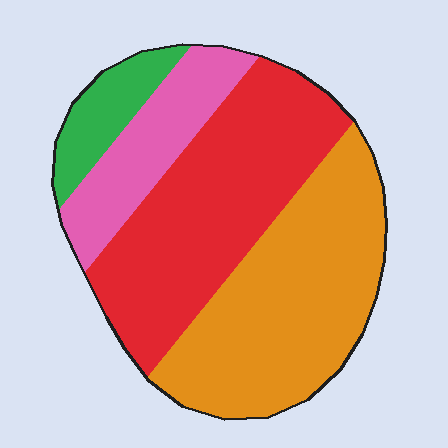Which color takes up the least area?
Green, at roughly 10%.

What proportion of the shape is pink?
Pink covers around 15% of the shape.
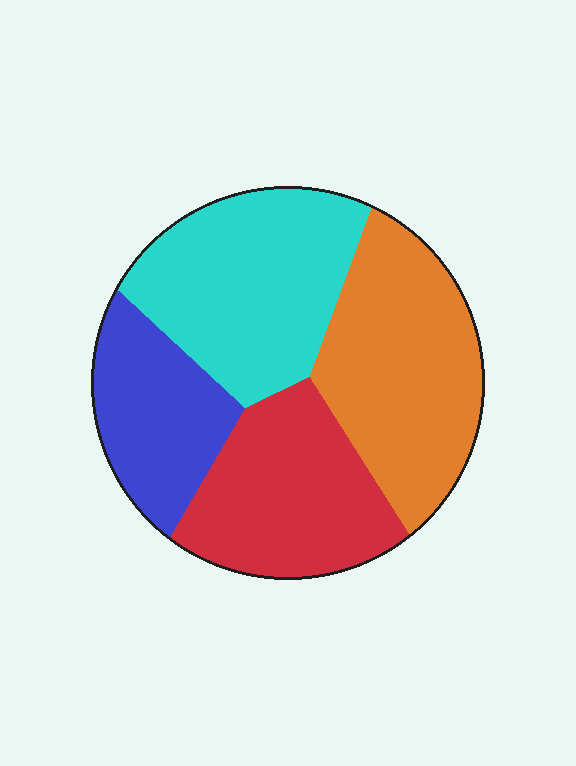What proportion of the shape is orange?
Orange covers about 30% of the shape.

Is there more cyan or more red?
Cyan.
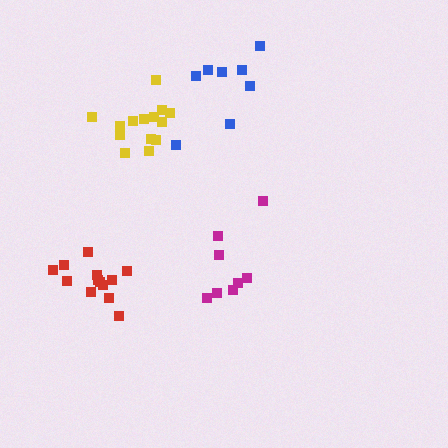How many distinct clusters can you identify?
There are 4 distinct clusters.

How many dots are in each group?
Group 1: 8 dots, Group 2: 13 dots, Group 3: 14 dots, Group 4: 8 dots (43 total).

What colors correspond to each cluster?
The clusters are colored: magenta, red, yellow, blue.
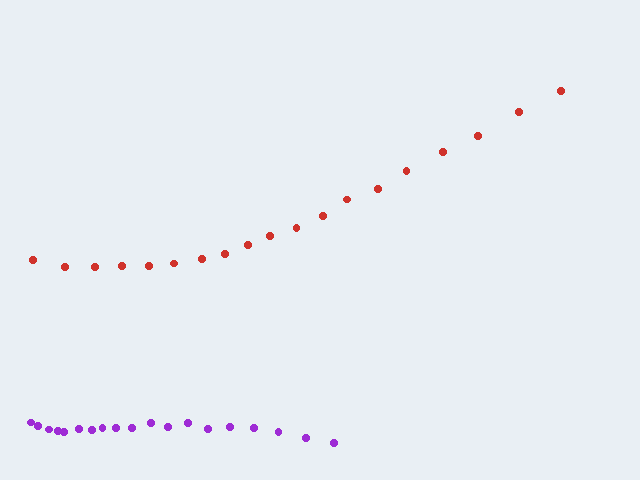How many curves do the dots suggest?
There are 2 distinct paths.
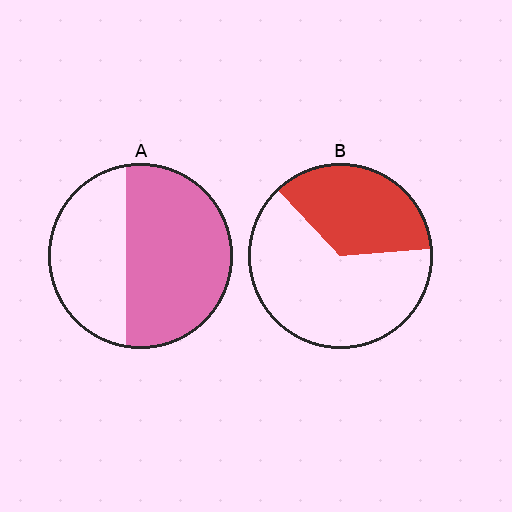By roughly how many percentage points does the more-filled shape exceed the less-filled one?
By roughly 25 percentage points (A over B).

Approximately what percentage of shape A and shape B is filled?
A is approximately 60% and B is approximately 35%.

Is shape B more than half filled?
No.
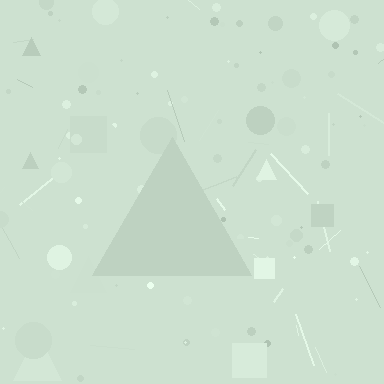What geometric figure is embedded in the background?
A triangle is embedded in the background.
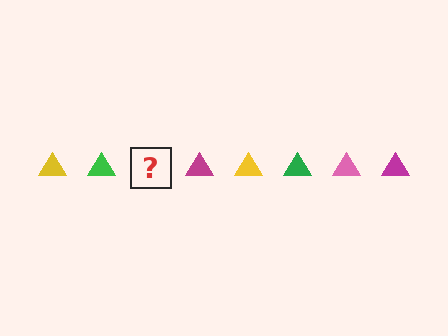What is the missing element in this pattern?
The missing element is a pink triangle.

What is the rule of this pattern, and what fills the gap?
The rule is that the pattern cycles through yellow, green, pink, magenta triangles. The gap should be filled with a pink triangle.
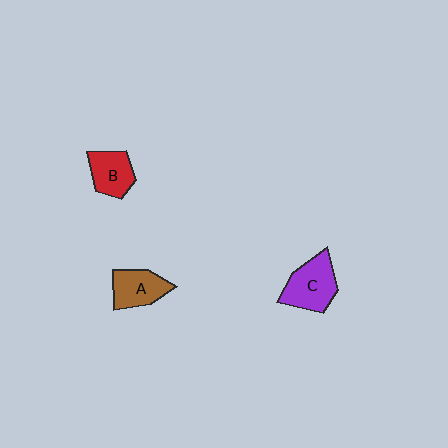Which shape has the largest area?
Shape C (purple).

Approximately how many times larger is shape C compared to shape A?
Approximately 1.3 times.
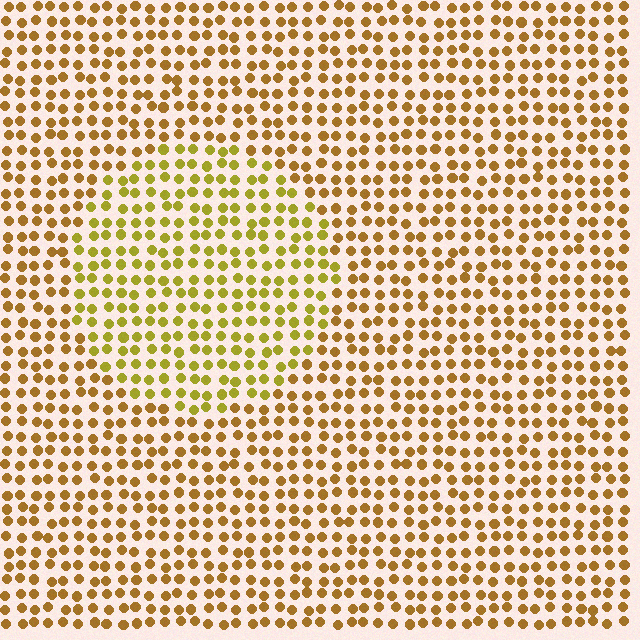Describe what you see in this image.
The image is filled with small brown elements in a uniform arrangement. A circle-shaped region is visible where the elements are tinted to a slightly different hue, forming a subtle color boundary.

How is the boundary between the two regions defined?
The boundary is defined purely by a slight shift in hue (about 25 degrees). Spacing, size, and orientation are identical on both sides.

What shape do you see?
I see a circle.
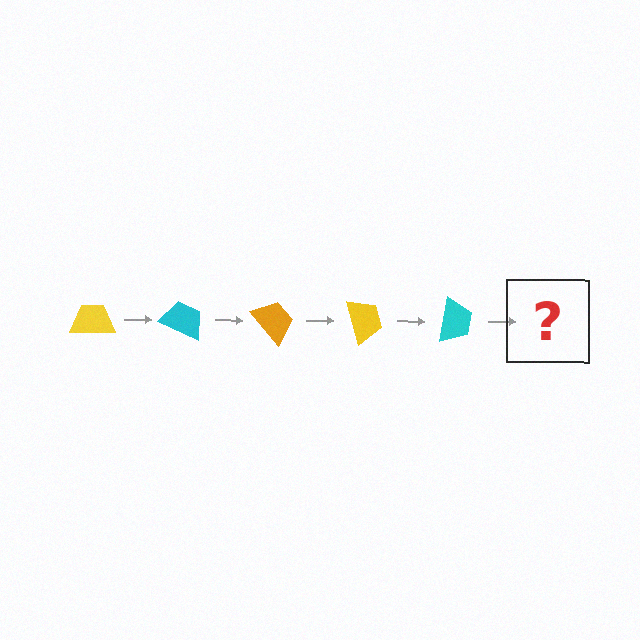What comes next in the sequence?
The next element should be an orange trapezoid, rotated 125 degrees clockwise from the start.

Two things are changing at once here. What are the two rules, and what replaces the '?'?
The two rules are that it rotates 25 degrees clockwise each step and the color cycles through yellow, cyan, and orange. The '?' should be an orange trapezoid, rotated 125 degrees clockwise from the start.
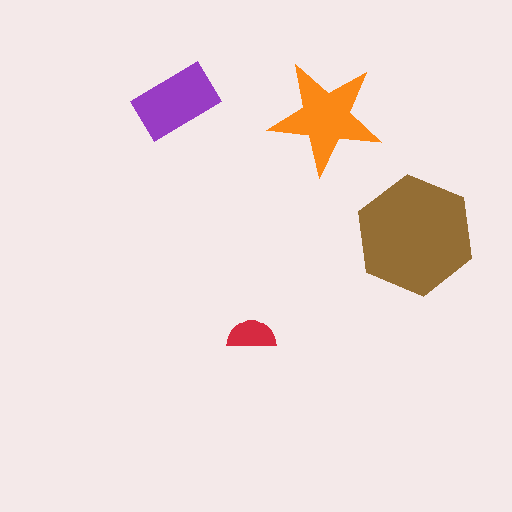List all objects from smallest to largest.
The red semicircle, the purple rectangle, the orange star, the brown hexagon.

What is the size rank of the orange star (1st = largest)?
2nd.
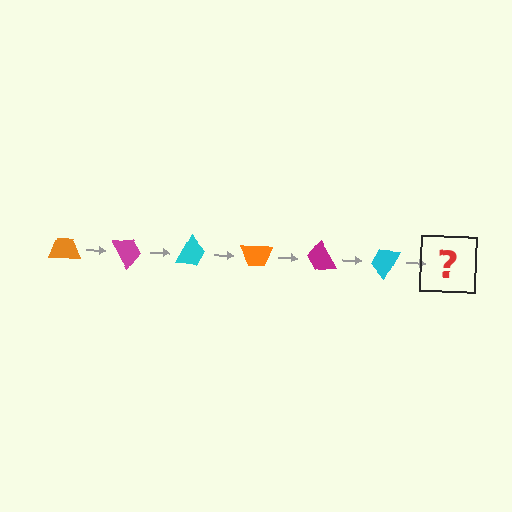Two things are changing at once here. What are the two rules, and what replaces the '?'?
The two rules are that it rotates 60 degrees clockwise each step and the color cycles through orange, magenta, and cyan. The '?' should be an orange trapezoid, rotated 360 degrees clockwise from the start.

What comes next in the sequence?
The next element should be an orange trapezoid, rotated 360 degrees clockwise from the start.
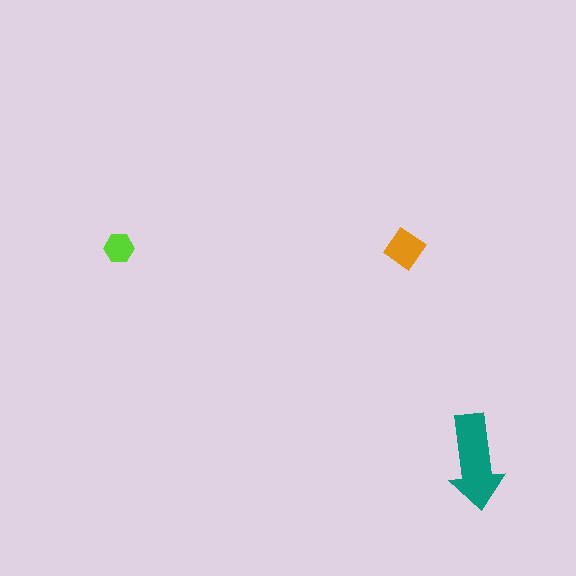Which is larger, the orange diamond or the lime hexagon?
The orange diamond.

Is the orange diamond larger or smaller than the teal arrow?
Smaller.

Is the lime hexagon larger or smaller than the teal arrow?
Smaller.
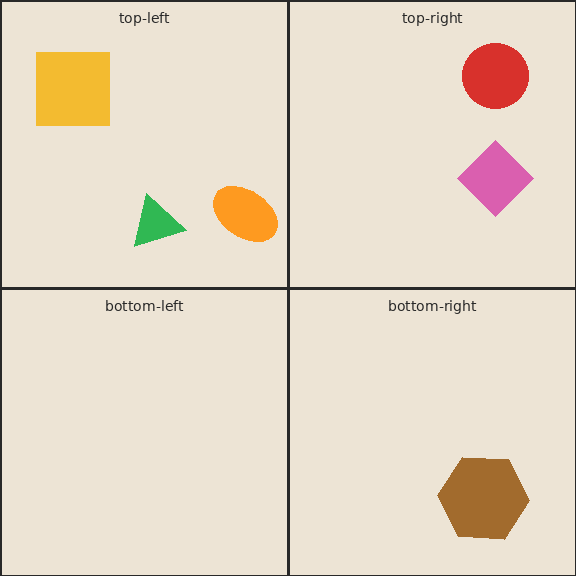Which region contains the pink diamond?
The top-right region.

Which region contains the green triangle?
The top-left region.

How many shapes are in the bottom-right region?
1.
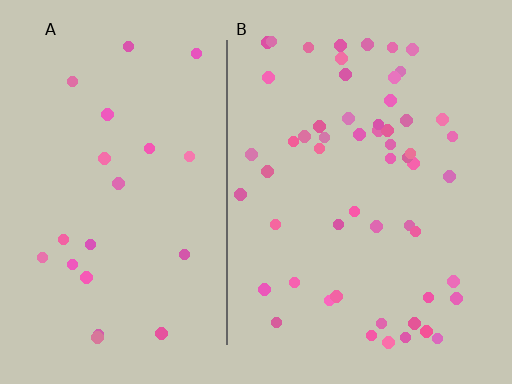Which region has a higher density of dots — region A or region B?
B (the right).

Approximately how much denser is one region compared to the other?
Approximately 2.5× — region B over region A.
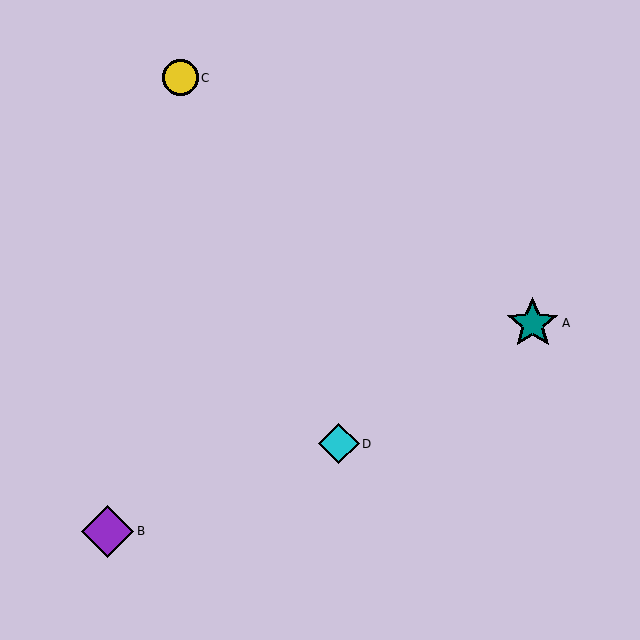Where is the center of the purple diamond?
The center of the purple diamond is at (108, 531).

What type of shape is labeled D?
Shape D is a cyan diamond.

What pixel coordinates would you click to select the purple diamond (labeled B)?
Click at (108, 531) to select the purple diamond B.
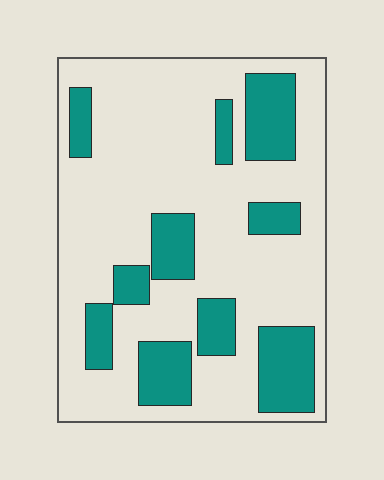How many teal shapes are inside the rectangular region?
10.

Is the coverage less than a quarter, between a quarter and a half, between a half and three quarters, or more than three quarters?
Between a quarter and a half.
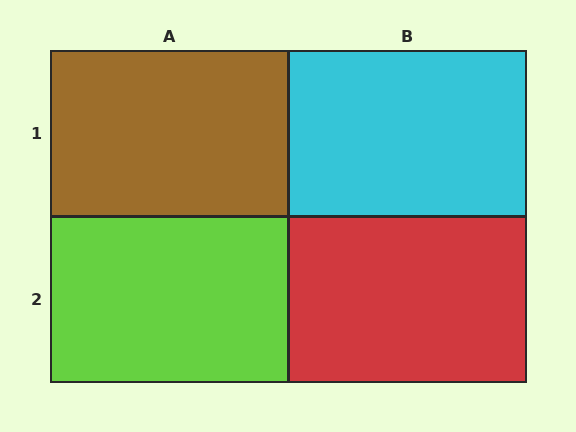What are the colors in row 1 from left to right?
Brown, cyan.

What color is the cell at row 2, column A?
Lime.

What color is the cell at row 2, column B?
Red.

▬▬▬▬▬▬▬▬▬▬

_Your objective_
Transcribe the listing in full and omit the pictures.

_Written solution_
Which color takes up the least area?
Green, at roughly 10%.

What proportion of the shape is pink?
Pink covers around 15% of the shape.
What proportion of the shape is orange?
Orange covers about 30% of the shape.

Is there more cyan or more red?
Cyan.
How many distinct clusters can you identify?
There are 4 distinct clusters.

How many dots are in each group?
Group 1: 8 dots, Group 2: 13 dots, Group 3: 14 dots, Group 4: 8 dots (43 total).

What colors correspond to each cluster?
The clusters are colored: magenta, red, yellow, blue.
How many curves do the dots suggest?
There are 2 distinct paths.
By roughly how many percentage points does the more-filled shape exceed the less-filled one?
By roughly 25 percentage points (A over B).

Approximately what percentage of shape A and shape B is filled?
A is approximately 60% and B is approximately 35%.

Is shape B more than half filled?
No.
What geometric figure is embedded in the background?
A triangle is embedded in the background.
What is the missing element in this pattern?
The missing element is a pink triangle.

What is the rule of this pattern, and what fills the gap?
The rule is that the pattern cycles through yellow, green, pink, magenta triangles. The gap should be filled with a pink triangle.
Which shape has the largest area?
Shape C (purple).

Approximately how many times larger is shape C compared to shape A?
Approximately 1.3 times.
Describe what you see in this image.
The image is filled with small brown elements in a uniform arrangement. A circle-shaped region is visible where the elements are tinted to a slightly different hue, forming a subtle color boundary.

How is the boundary between the two regions defined?
The boundary is defined purely by a slight shift in hue (about 25 degrees). Spacing, size, and orientation are identical on both sides.

What shape do you see?
I see a circle.
What comes next in the sequence?
The next element should be an orange trapezoid, rotated 125 degrees clockwise from the start.

Two things are changing at once here. What are the two rules, and what replaces the '?'?
The two rules are that it rotates 25 degrees clockwise each step and the color cycles through yellow, cyan, and orange. The '?' should be an orange trapezoid, rotated 125 degrees clockwise from the start.
List all objects from smallest to largest.
The red semicircle, the purple rectangle, the orange star, the brown hexagon.

What is the size rank of the orange star (1st = largest)?
2nd.
Two things are changing at once here. What are the two rules, and what replaces the '?'?
The two rules are that it rotates 60 degrees clockwise each step and the color cycles through orange, magenta, and cyan. The '?' should be an orange trapezoid, rotated 360 degrees clockwise from the start.

What comes next in the sequence?
The next element should be an orange trapezoid, rotated 360 degrees clockwise from the start.
Which is larger, the orange diamond or the lime hexagon?
The orange diamond.

Is the orange diamond larger or smaller than the teal arrow?
Smaller.

Is the lime hexagon larger or smaller than the teal arrow?
Smaller.
Which region contains the pink diamond?
The top-right region.

Which region contains the green triangle?
The top-left region.

How many shapes are in the bottom-right region?
1.
Which region has a higher density of dots — region A or region B?
B (the right).

Approximately how much denser is one region compared to the other?
Approximately 2.5× — region B over region A.
Where is the center of the purple diamond?
The center of the purple diamond is at (108, 531).

What type of shape is labeled D?
Shape D is a cyan diamond.

What pixel coordinates would you click to select the purple diamond (labeled B)?
Click at (108, 531) to select the purple diamond B.
How many teal shapes are inside the rectangular region?
10.

Is the coverage less than a quarter, between a quarter and a half, between a half and three quarters, or more than three quarters?
Between a quarter and a half.
What are the colors in row 1 from left to right?
Brown, cyan.

What color is the cell at row 2, column A?
Lime.

What color is the cell at row 2, column B?
Red.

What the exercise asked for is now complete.